** Start of PROVIDED DATA **

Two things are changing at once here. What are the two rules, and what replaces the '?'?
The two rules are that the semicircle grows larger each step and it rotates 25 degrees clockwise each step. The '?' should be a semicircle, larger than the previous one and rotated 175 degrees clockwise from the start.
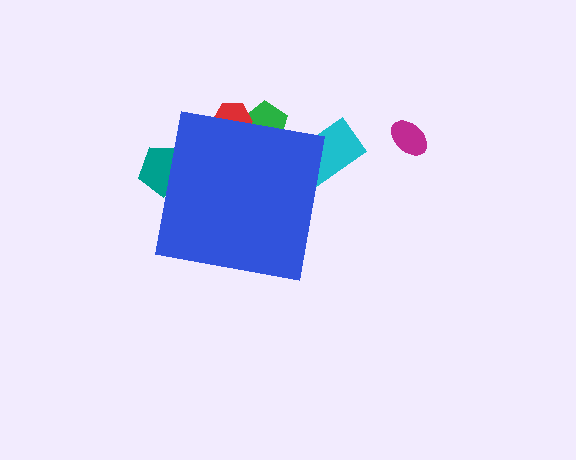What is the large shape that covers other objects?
A blue square.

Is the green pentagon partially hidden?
Yes, the green pentagon is partially hidden behind the blue square.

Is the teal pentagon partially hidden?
Yes, the teal pentagon is partially hidden behind the blue square.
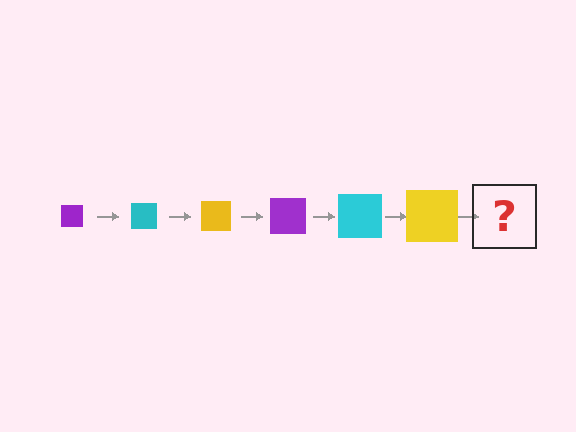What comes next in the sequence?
The next element should be a purple square, larger than the previous one.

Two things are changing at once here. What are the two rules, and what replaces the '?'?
The two rules are that the square grows larger each step and the color cycles through purple, cyan, and yellow. The '?' should be a purple square, larger than the previous one.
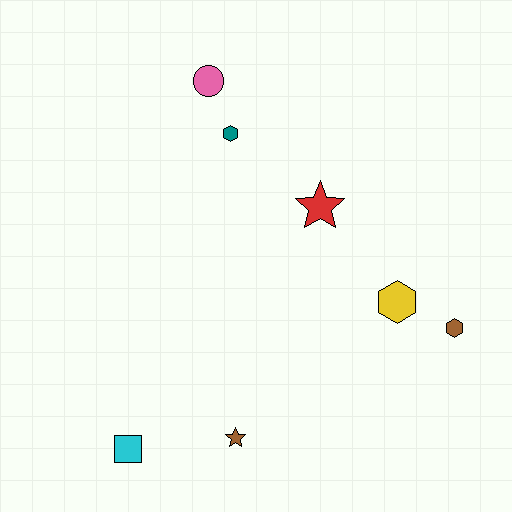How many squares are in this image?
There is 1 square.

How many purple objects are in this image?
There are no purple objects.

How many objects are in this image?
There are 7 objects.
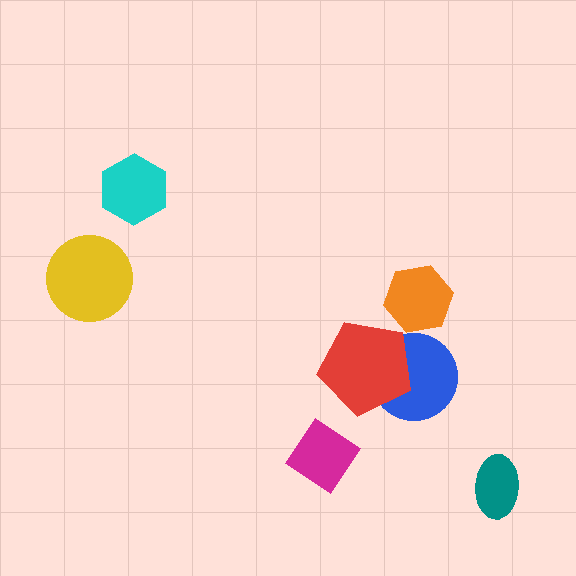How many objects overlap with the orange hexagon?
0 objects overlap with the orange hexagon.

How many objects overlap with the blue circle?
1 object overlaps with the blue circle.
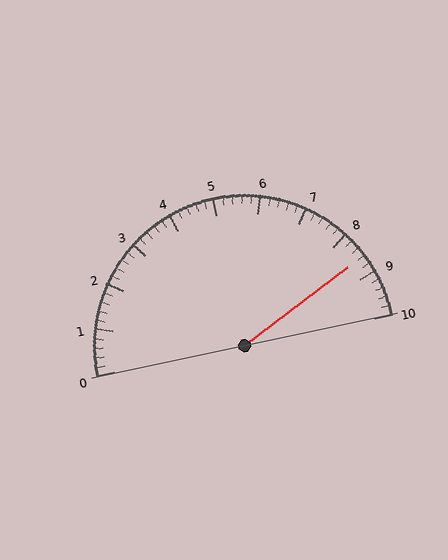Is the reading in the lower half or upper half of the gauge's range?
The reading is in the upper half of the range (0 to 10).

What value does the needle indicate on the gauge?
The needle indicates approximately 8.6.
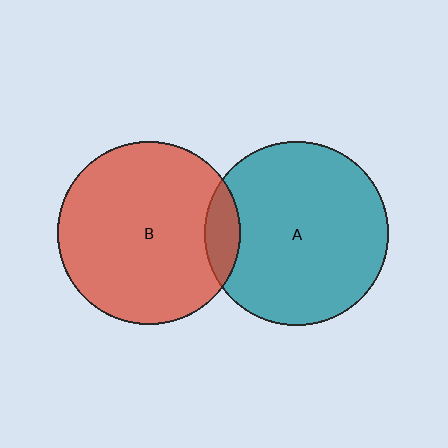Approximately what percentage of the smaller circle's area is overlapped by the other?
Approximately 10%.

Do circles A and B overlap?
Yes.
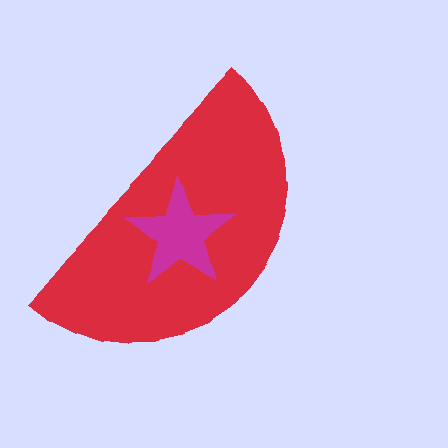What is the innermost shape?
The magenta star.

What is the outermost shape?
The red semicircle.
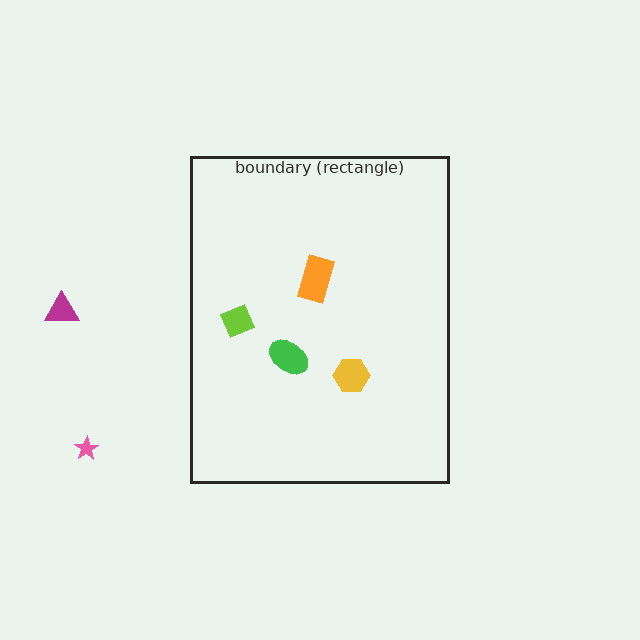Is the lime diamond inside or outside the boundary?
Inside.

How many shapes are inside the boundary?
4 inside, 2 outside.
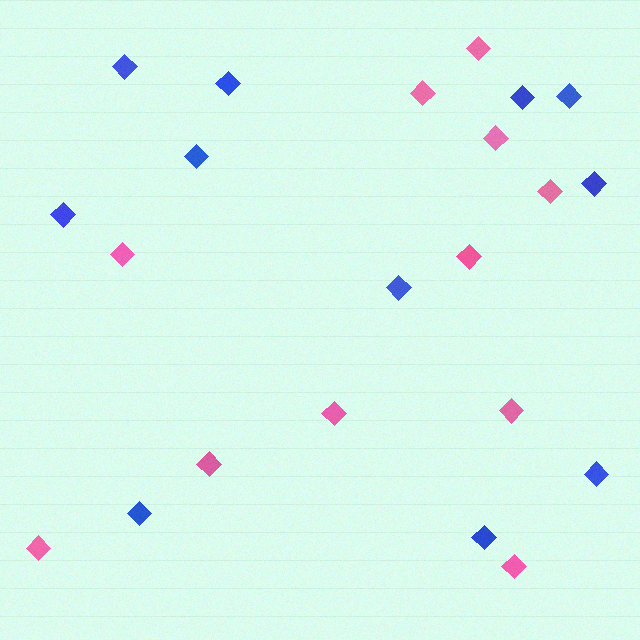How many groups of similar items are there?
There are 2 groups: one group of blue diamonds (11) and one group of pink diamonds (11).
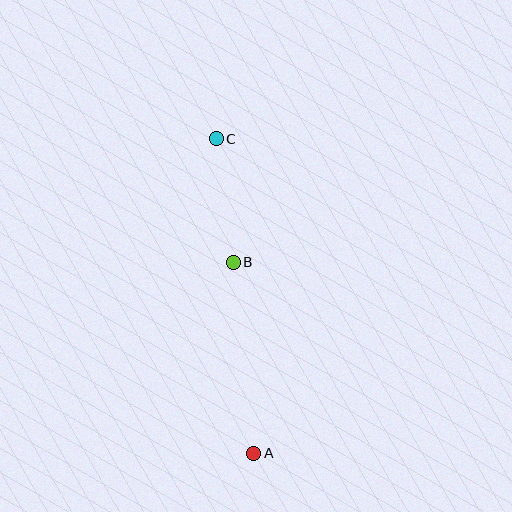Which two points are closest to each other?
Points B and C are closest to each other.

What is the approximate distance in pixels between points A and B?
The distance between A and B is approximately 192 pixels.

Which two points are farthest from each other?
Points A and C are farthest from each other.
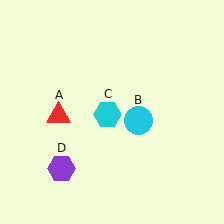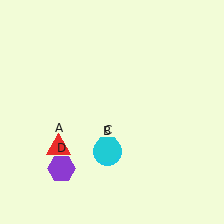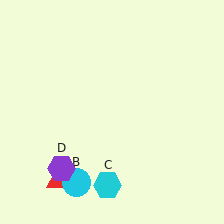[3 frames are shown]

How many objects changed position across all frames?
3 objects changed position: red triangle (object A), cyan circle (object B), cyan hexagon (object C).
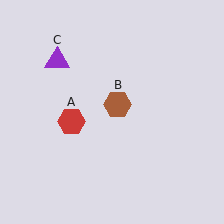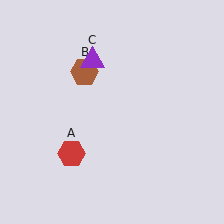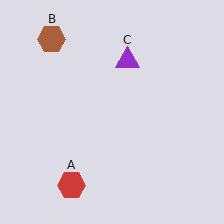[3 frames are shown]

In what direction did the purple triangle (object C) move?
The purple triangle (object C) moved right.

** End of PROVIDED DATA **

Omit every picture, then repeat the remaining data exactly as it appears above.

Two things are changing at once here. What are the two rules, and what replaces the '?'?
The two rules are that the semicircle grows larger each step and it rotates 25 degrees clockwise each step. The '?' should be a semicircle, larger than the previous one and rotated 175 degrees clockwise from the start.
What is the large shape that covers other objects?
A blue square.

Is the green pentagon partially hidden?
Yes, the green pentagon is partially hidden behind the blue square.

Is the teal pentagon partially hidden?
Yes, the teal pentagon is partially hidden behind the blue square.
What comes next in the sequence?
The next element should be a purple square, larger than the previous one.

Two things are changing at once here. What are the two rules, and what replaces the '?'?
The two rules are that the square grows larger each step and the color cycles through purple, cyan, and yellow. The '?' should be a purple square, larger than the previous one.
How many squares are in this image?
There is 1 square.

How many purple objects are in this image?
There are no purple objects.

How many objects are in this image?
There are 7 objects.
How many objects overlap with the orange hexagon?
0 objects overlap with the orange hexagon.

How many objects overlap with the blue circle?
1 object overlaps with the blue circle.
Is the reading in the lower half or upper half of the gauge's range?
The reading is in the upper half of the range (0 to 10).

What value does the needle indicate on the gauge?
The needle indicates approximately 8.6.
Approximately what percentage of the smaller circle's area is overlapped by the other?
Approximately 10%.

Do circles A and B overlap?
Yes.
What is the innermost shape?
The magenta star.

What is the outermost shape?
The red semicircle.
Is the lime diamond inside or outside the boundary?
Inside.

How many shapes are inside the boundary?
4 inside, 2 outside.
How many groups of similar items are there?
There are 2 groups: one group of blue diamonds (11) and one group of pink diamonds (11).
Which two points are closest to each other?
Points B and C are closest to each other.

What is the approximate distance in pixels between points A and B?
The distance between A and B is approximately 192 pixels.

Which two points are farthest from each other?
Points A and C are farthest from each other.
[3 frames are shown]

How many objects changed position across all frames?
3 objects changed position: red triangle (object A), cyan circle (object B), cyan hexagon (object C).
[3 frames are shown]

In what direction did the purple triangle (object C) move?
The purple triangle (object C) moved right.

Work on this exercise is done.